Set exercise: Write out only the lines from the line containing "Which element breaks" to the end of the listing below, both included, exactly as they stand. Drop the pictures.

Material provided:
'''
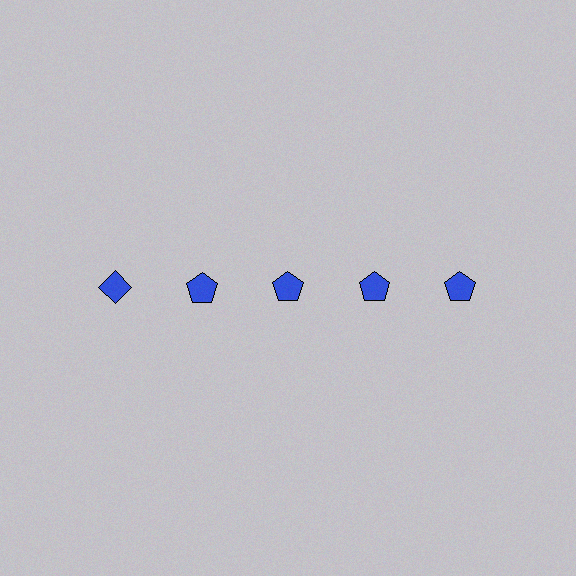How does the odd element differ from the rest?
It has a different shape: diamond instead of pentagon.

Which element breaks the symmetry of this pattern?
The blue diamond in the top row, leftmost column breaks the symmetry. All other shapes are blue pentagons.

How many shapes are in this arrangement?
There are 5 shapes arranged in a grid pattern.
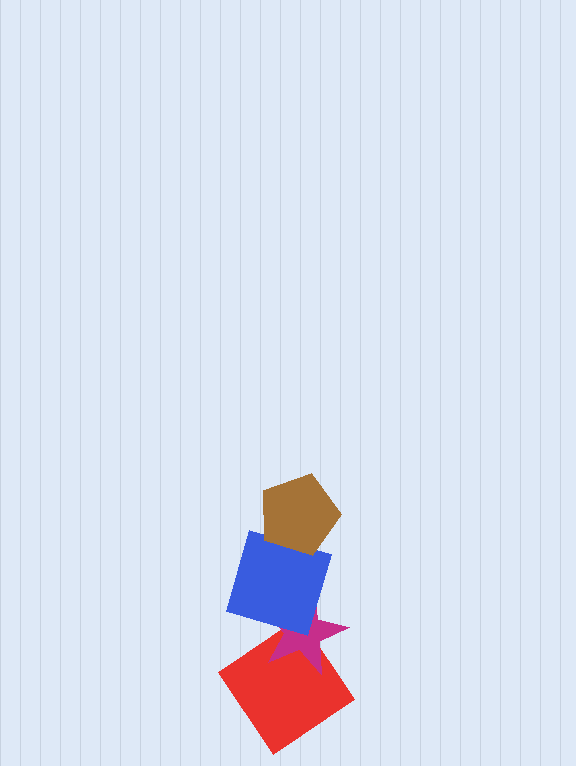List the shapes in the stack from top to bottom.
From top to bottom: the brown pentagon, the blue square, the magenta star, the red diamond.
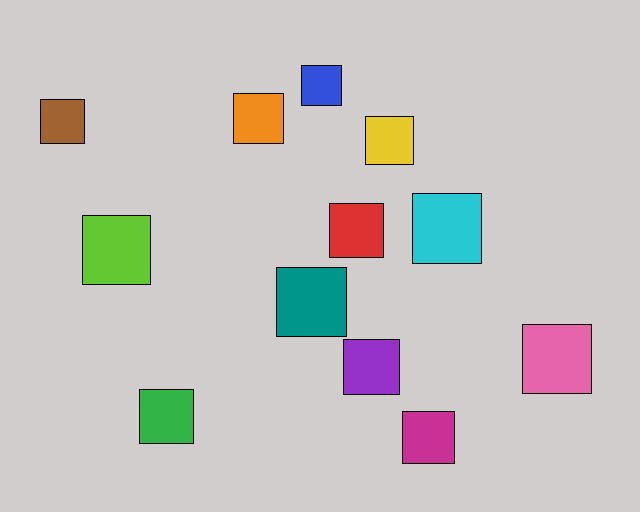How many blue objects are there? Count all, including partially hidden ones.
There is 1 blue object.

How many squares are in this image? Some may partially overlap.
There are 12 squares.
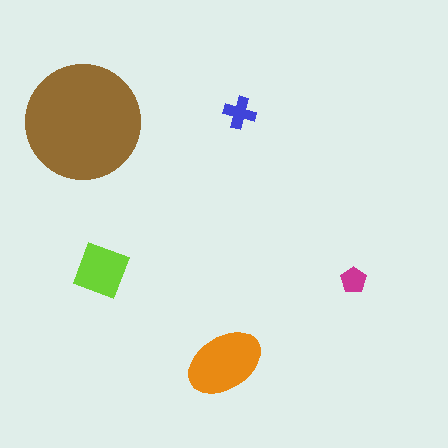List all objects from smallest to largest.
The magenta pentagon, the blue cross, the lime square, the orange ellipse, the brown circle.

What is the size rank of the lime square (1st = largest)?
3rd.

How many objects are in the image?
There are 5 objects in the image.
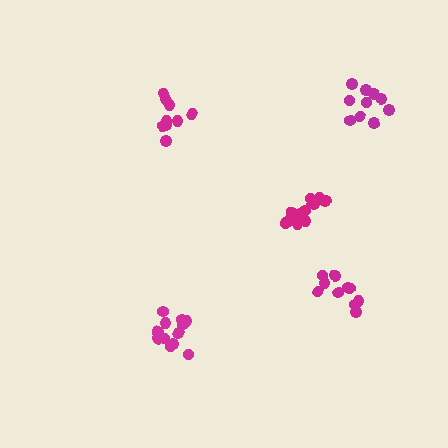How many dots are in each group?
Group 1: 10 dots, Group 2: 12 dots, Group 3: 9 dots, Group 4: 10 dots, Group 5: 13 dots (54 total).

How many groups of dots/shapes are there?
There are 5 groups.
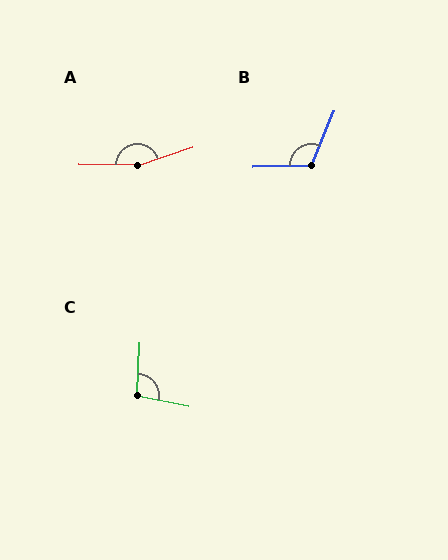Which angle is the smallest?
C, at approximately 98 degrees.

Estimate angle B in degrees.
Approximately 114 degrees.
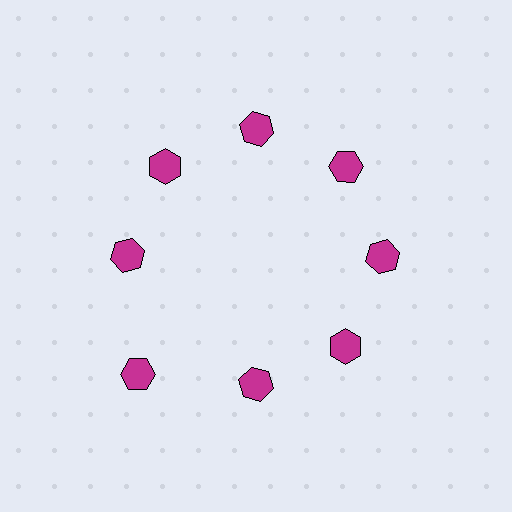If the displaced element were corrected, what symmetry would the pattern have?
It would have 8-fold rotational symmetry — the pattern would map onto itself every 45 degrees.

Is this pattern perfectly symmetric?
No. The 8 magenta hexagons are arranged in a ring, but one element near the 8 o'clock position is pushed outward from the center, breaking the 8-fold rotational symmetry.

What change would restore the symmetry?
The symmetry would be restored by moving it inward, back onto the ring so that all 8 hexagons sit at equal angles and equal distance from the center.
'''
Exercise response:
Which element breaks the symmetry of this pattern?
The blue diamond in the top row, leftmost column breaks the symmetry. All other shapes are blue pentagons.

How many shapes are in this arrangement?
There are 5 shapes arranged in a grid pattern.
List the shapes in the stack from top to bottom.
From top to bottom: the brown pentagon, the blue square, the magenta star, the red diamond.
How many blue objects are there? Count all, including partially hidden ones.
There is 1 blue object.

How many squares are in this image? Some may partially overlap.
There are 12 squares.
List all objects from smallest to largest.
The magenta pentagon, the blue cross, the lime square, the orange ellipse, the brown circle.

What is the size rank of the lime square (1st = largest)?
3rd.

How many objects are in the image?
There are 5 objects in the image.
How many dots are in each group?
Group 1: 10 dots, Group 2: 12 dots, Group 3: 9 dots, Group 4: 10 dots, Group 5: 13 dots (54 total).

How many groups of dots/shapes are there?
There are 5 groups.
Which angle is the smallest?
C, at approximately 98 degrees.

Estimate angle B in degrees.
Approximately 114 degrees.
If the displaced element were corrected, what symmetry would the pattern have?
It would have 8-fold rotational symmetry — the pattern would map onto itself every 45 degrees.

Is this pattern perfectly symmetric?
No. The 8 magenta hexagons are arranged in a ring, but one element near the 8 o'clock position is pushed outward from the center, breaking the 8-fold rotational symmetry.

What change would restore the symmetry?
The symmetry would be restored by moving it inward, back onto the ring so that all 8 hexagons sit at equal angles and equal distance from the center.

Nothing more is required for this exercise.